RECORDS SHOWN:
════════

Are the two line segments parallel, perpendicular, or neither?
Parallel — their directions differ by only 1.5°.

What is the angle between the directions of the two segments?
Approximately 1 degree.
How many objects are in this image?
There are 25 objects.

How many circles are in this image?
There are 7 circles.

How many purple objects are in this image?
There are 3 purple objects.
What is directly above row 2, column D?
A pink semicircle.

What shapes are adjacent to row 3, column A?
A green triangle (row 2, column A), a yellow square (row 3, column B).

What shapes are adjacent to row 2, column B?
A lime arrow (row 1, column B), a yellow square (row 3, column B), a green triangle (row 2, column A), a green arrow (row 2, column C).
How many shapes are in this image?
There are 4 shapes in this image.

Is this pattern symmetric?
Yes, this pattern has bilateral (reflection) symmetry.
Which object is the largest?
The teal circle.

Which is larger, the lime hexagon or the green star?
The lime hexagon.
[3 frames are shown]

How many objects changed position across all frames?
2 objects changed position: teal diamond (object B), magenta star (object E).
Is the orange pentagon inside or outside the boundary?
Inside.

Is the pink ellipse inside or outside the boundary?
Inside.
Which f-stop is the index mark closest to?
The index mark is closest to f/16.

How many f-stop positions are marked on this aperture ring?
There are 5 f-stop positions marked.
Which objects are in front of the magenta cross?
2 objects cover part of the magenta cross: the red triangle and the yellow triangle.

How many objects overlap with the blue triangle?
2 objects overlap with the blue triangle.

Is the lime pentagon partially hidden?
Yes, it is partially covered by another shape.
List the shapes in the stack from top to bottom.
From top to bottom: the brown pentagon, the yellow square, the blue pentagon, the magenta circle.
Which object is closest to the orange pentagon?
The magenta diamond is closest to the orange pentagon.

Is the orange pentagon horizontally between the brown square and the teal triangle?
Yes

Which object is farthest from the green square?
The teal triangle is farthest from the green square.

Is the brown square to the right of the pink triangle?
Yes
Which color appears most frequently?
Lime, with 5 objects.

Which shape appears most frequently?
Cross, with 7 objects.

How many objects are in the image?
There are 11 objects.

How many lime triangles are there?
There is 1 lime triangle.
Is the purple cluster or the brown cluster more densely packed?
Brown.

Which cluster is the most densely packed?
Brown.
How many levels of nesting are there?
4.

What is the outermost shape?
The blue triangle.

════════

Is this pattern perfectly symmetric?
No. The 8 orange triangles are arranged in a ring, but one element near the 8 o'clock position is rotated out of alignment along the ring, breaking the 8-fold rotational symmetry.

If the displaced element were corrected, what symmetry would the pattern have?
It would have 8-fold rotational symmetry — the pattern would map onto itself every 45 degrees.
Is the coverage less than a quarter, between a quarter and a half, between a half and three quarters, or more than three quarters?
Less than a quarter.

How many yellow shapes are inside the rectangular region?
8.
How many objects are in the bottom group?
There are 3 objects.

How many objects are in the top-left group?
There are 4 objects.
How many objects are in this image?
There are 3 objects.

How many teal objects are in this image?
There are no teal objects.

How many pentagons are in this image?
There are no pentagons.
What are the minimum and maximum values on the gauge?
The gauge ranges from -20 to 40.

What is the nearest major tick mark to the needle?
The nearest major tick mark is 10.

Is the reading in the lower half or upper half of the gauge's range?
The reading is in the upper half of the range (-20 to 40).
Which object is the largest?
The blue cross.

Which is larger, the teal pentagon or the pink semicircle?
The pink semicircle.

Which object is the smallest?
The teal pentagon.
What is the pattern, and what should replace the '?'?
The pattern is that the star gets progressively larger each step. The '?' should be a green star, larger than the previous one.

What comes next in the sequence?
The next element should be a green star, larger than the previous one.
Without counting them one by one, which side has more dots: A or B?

════════

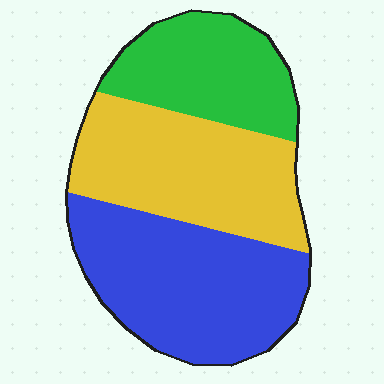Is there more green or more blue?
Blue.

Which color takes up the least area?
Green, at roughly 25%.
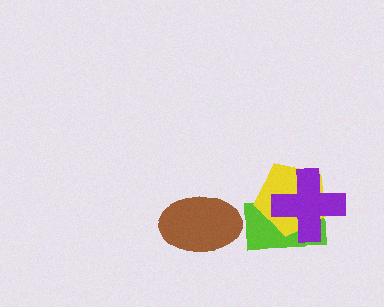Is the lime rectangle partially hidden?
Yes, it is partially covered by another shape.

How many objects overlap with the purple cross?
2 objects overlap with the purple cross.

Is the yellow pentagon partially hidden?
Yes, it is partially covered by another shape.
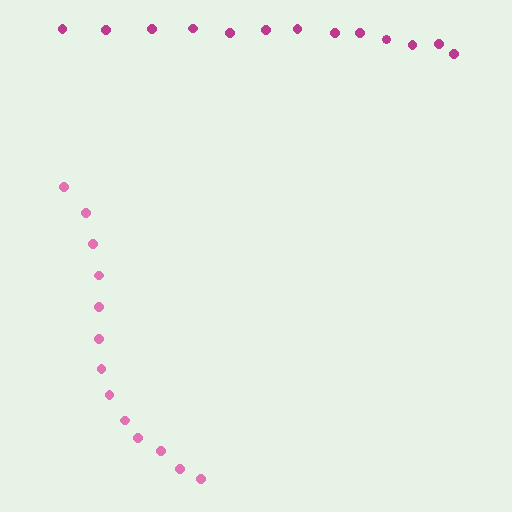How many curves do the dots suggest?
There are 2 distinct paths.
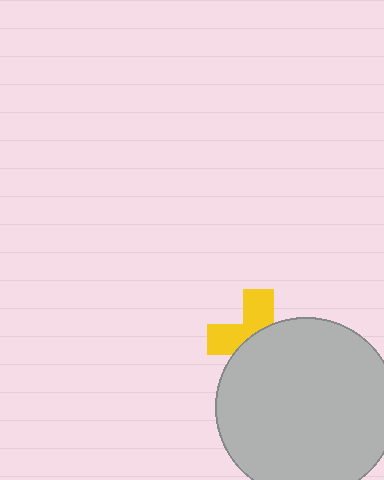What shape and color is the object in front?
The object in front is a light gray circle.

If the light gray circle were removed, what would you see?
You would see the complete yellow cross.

════════

EXERCISE DETAILS:
In the data above, find the line that contains "Is this pattern symmetric?" and the line that contains "[3 frames are shown]". Repeat exactly those lines and every line between them, and only those.

FINISHED EXERCISE:
Is this pattern symmetric?
Yes, this pattern has bilateral (reflection) symmetry.
Which object is the largest?
The teal circle.

Which is larger, the lime hexagon or the green star?
The lime hexagon.
[3 frames are shown]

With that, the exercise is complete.